[Dataset entries]
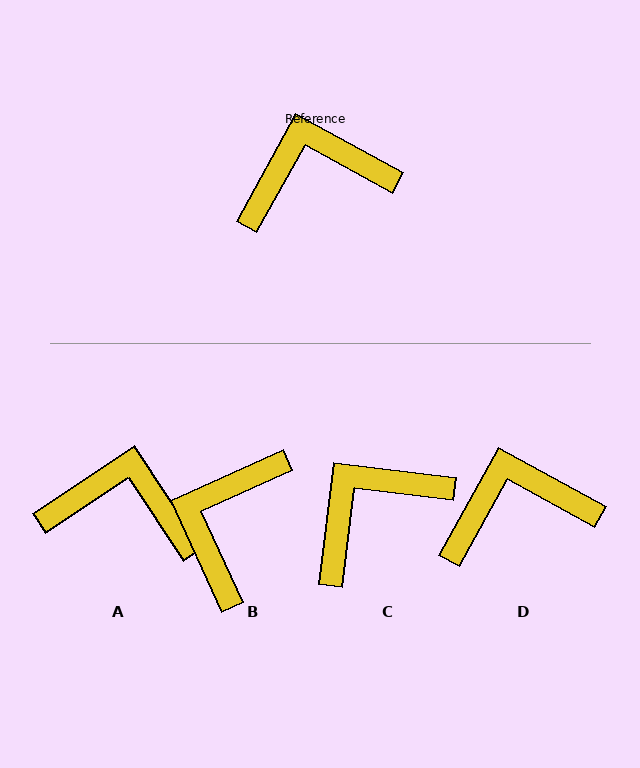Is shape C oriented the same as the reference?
No, it is off by about 22 degrees.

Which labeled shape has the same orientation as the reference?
D.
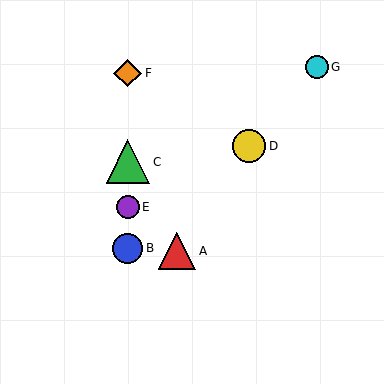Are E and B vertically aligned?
Yes, both are at x≈128.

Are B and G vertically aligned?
No, B is at x≈128 and G is at x≈317.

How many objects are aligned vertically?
4 objects (B, C, E, F) are aligned vertically.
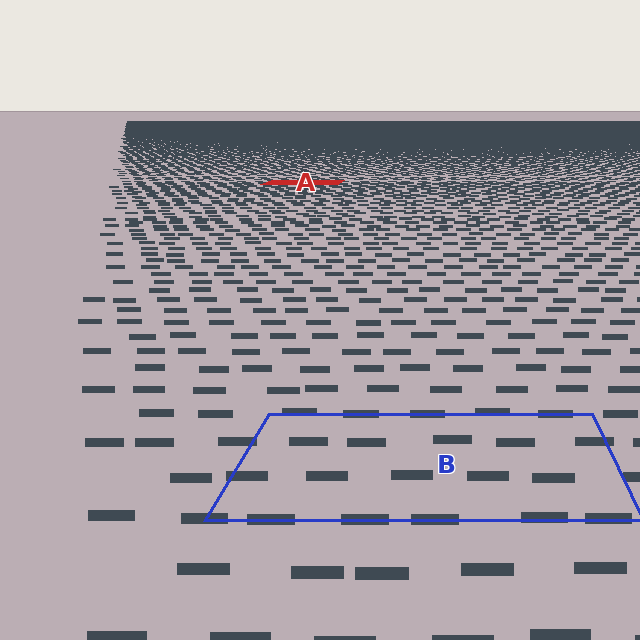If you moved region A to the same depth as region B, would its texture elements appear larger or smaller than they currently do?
They would appear larger. At a closer depth, the same texture elements are projected at a bigger on-screen size.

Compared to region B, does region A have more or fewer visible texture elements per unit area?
Region A has more texture elements per unit area — they are packed more densely because it is farther away.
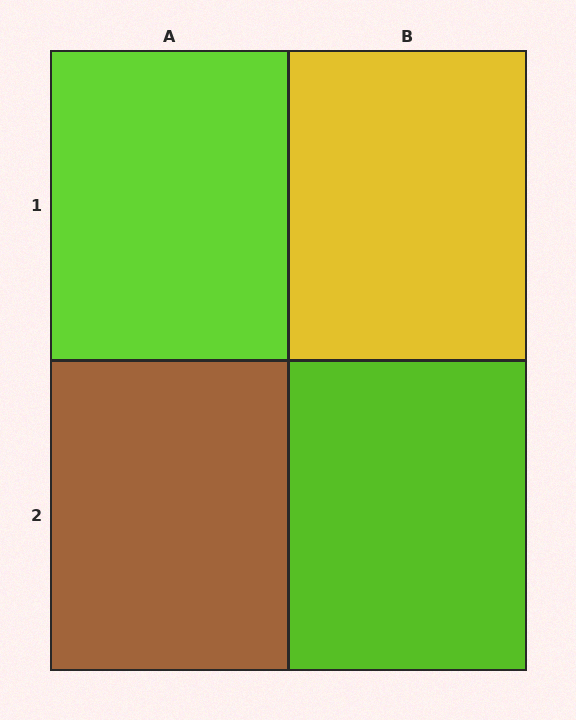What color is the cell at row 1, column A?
Lime.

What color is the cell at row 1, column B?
Yellow.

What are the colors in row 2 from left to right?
Brown, lime.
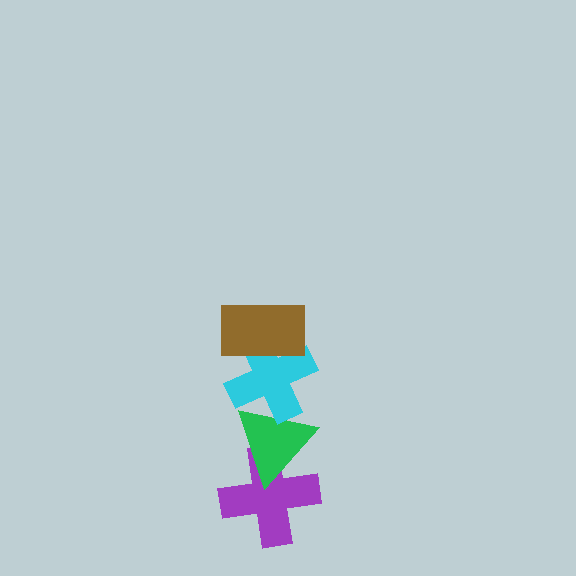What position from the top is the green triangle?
The green triangle is 3rd from the top.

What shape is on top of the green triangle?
The cyan cross is on top of the green triangle.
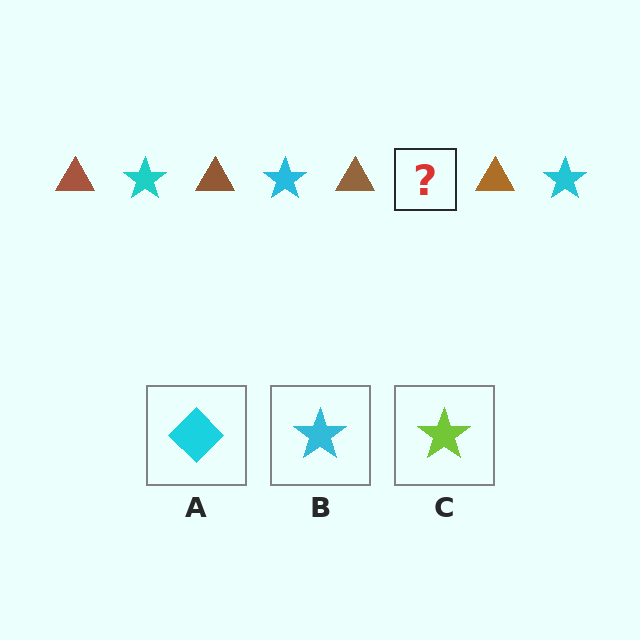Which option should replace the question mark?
Option B.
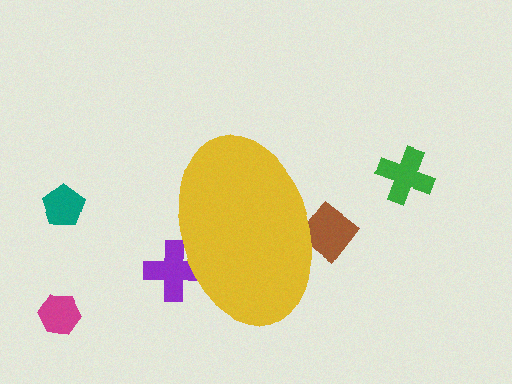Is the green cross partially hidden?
No, the green cross is fully visible.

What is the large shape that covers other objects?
A yellow ellipse.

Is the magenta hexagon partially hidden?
No, the magenta hexagon is fully visible.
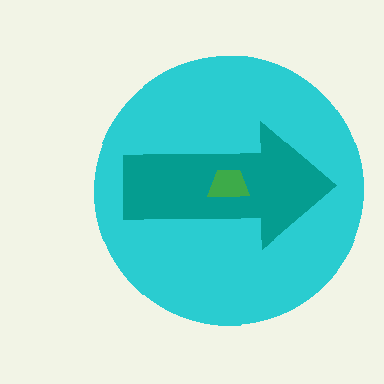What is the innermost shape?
The green trapezoid.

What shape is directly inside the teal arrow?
The green trapezoid.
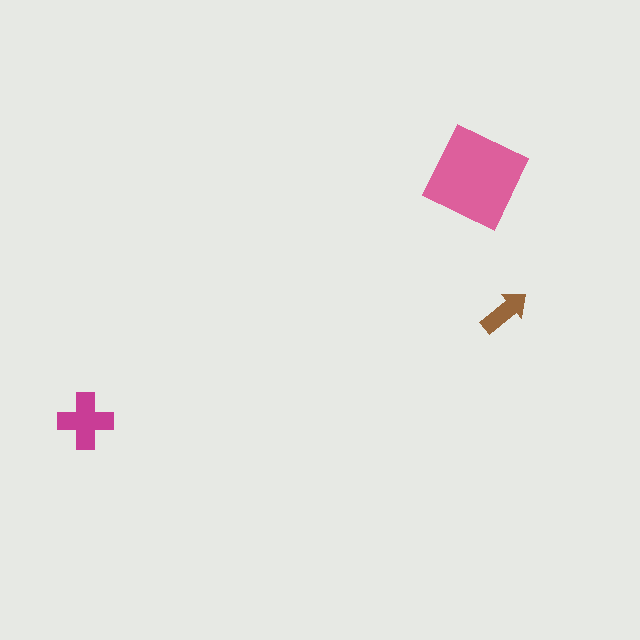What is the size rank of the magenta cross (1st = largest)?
2nd.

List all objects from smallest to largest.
The brown arrow, the magenta cross, the pink diamond.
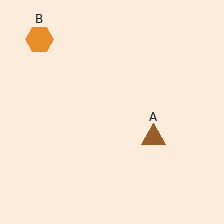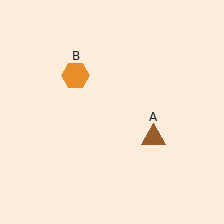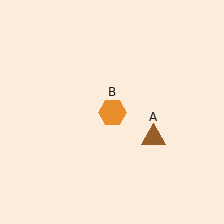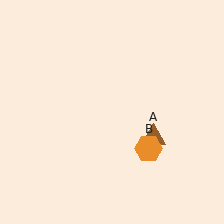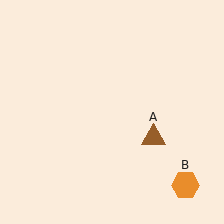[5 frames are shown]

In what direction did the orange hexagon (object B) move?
The orange hexagon (object B) moved down and to the right.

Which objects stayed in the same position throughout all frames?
Brown triangle (object A) remained stationary.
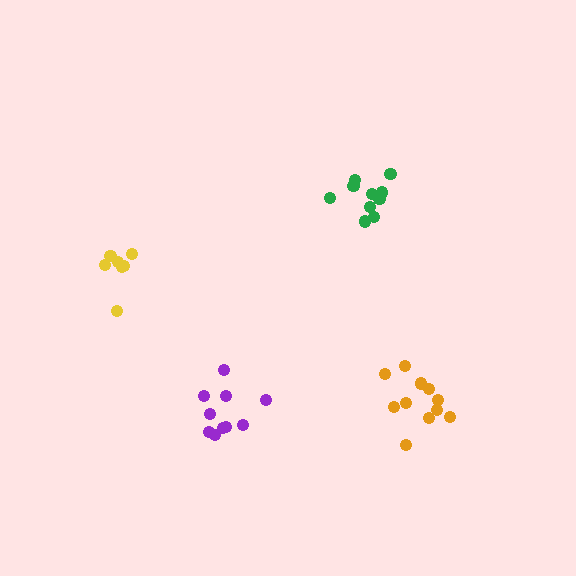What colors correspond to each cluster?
The clusters are colored: orange, yellow, green, purple.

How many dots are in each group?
Group 1: 11 dots, Group 2: 7 dots, Group 3: 11 dots, Group 4: 10 dots (39 total).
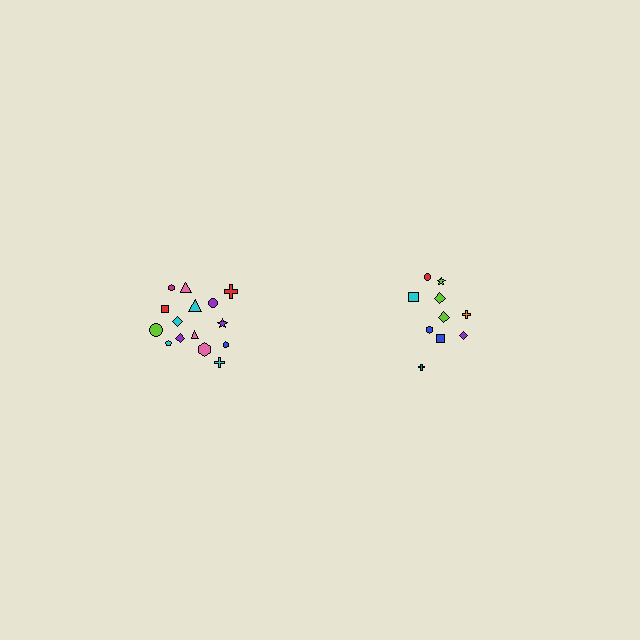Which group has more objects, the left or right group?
The left group.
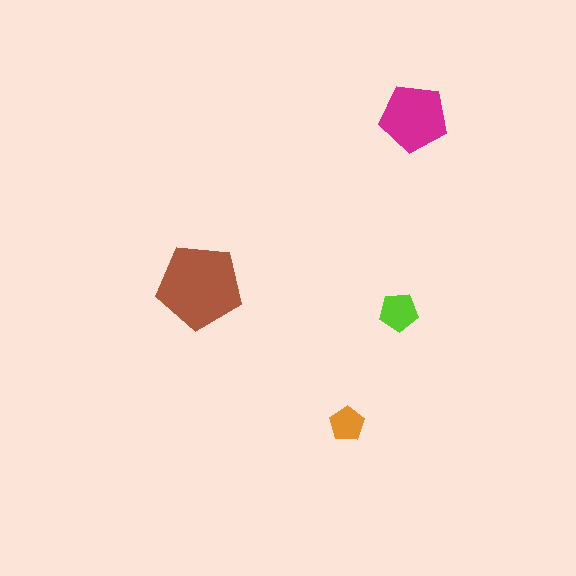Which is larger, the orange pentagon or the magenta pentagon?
The magenta one.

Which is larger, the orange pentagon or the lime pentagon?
The lime one.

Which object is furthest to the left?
The brown pentagon is leftmost.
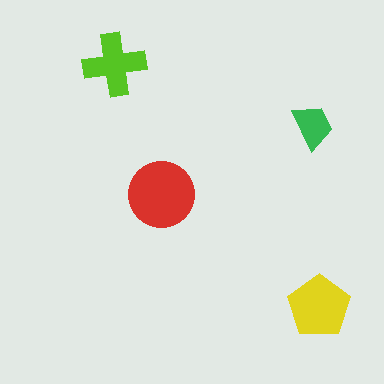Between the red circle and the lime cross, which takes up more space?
The red circle.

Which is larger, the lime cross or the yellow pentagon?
The yellow pentagon.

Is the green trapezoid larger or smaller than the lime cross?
Smaller.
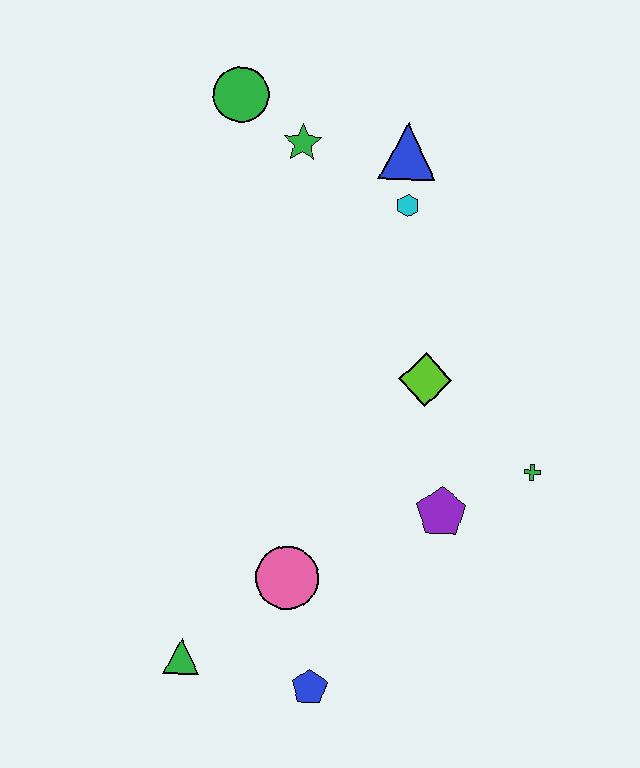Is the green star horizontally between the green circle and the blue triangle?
Yes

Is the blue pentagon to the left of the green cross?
Yes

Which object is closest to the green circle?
The green star is closest to the green circle.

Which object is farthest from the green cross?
The green circle is farthest from the green cross.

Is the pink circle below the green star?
Yes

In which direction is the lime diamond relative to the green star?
The lime diamond is below the green star.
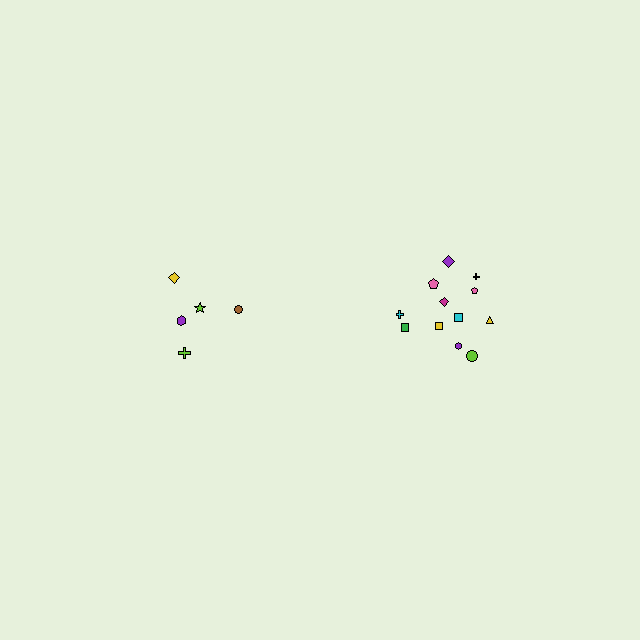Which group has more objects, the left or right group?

### [Objective]
Repeat the records above exactly, leaving out the pictures.

### [Expected answer]
Is shape C oriented the same as the reference?
No, it is off by about 22 degrees.

Which labeled shape has the same orientation as the reference?
D.
Are E and B vertically aligned?
Yes, both are at x≈128.

Are B and G vertically aligned?
No, B is at x≈128 and G is at x≈317.

How many objects are aligned vertically?
4 objects (B, C, E, F) are aligned vertically.
If you moved region A to the same depth as region B, would its texture elements appear larger or smaller than they currently do?
They would appear larger. At a closer depth, the same texture elements are projected at a bigger on-screen size.

Compared to region B, does region A have more or fewer visible texture elements per unit area?
Region A has more texture elements per unit area — they are packed more densely because it is farther away.
What color is the cell at row 1, column A?
Lime.

What color is the cell at row 1, column B?
Yellow.

What are the colors in row 2 from left to right?
Brown, lime.
What position from the top is the green triangle?
The green triangle is 3rd from the top.

What shape is on top of the green triangle?
The cyan cross is on top of the green triangle.
Which option should replace the question mark?
Option B.
Is the green cross partially hidden?
No, the green cross is fully visible.

What is the large shape that covers other objects?
A yellow ellipse.

Is the magenta hexagon partially hidden?
No, the magenta hexagon is fully visible.
What is the innermost shape?
The green trapezoid.

What shape is directly inside the teal arrow?
The green trapezoid.
What is the size rank of the magenta cross (1st = largest)?
2nd.

List all objects from smallest to largest.
The brown arrow, the magenta cross, the pink diamond.
[5 frames are shown]

In what direction did the orange hexagon (object B) move?
The orange hexagon (object B) moved down and to the right.

Which objects stayed in the same position throughout all frames?
Brown triangle (object A) remained stationary.
What colors correspond to each cluster?
The clusters are colored: orange, yellow, green, purple.

How many dots are in each group?
Group 1: 11 dots, Group 2: 7 dots, Group 3: 11 dots, Group 4: 10 dots (39 total).
Which group has more objects, the left or right group?
The left group.
Which is larger, the orange pentagon or the magenta pentagon?
The magenta one.

Which is larger, the orange pentagon or the lime pentagon?
The lime one.

Which object is furthest to the left?
The brown pentagon is leftmost.
Between the red circle and the lime cross, which takes up more space?
The red circle.

Which is larger, the lime cross or the yellow pentagon?
The yellow pentagon.

Is the green trapezoid larger or smaller than the lime cross?
Smaller.
Is the green star horizontally between the green circle and the blue triangle?
Yes

Is the blue pentagon to the left of the green cross?
Yes

Which object is closest to the green circle?
The green star is closest to the green circle.

Which object is farthest from the green cross?
The green circle is farthest from the green cross.

Is the pink circle below the green star?
Yes

In which direction is the lime diamond relative to the green star?
The lime diamond is below the green star.
Which group has more objects, the left or right group?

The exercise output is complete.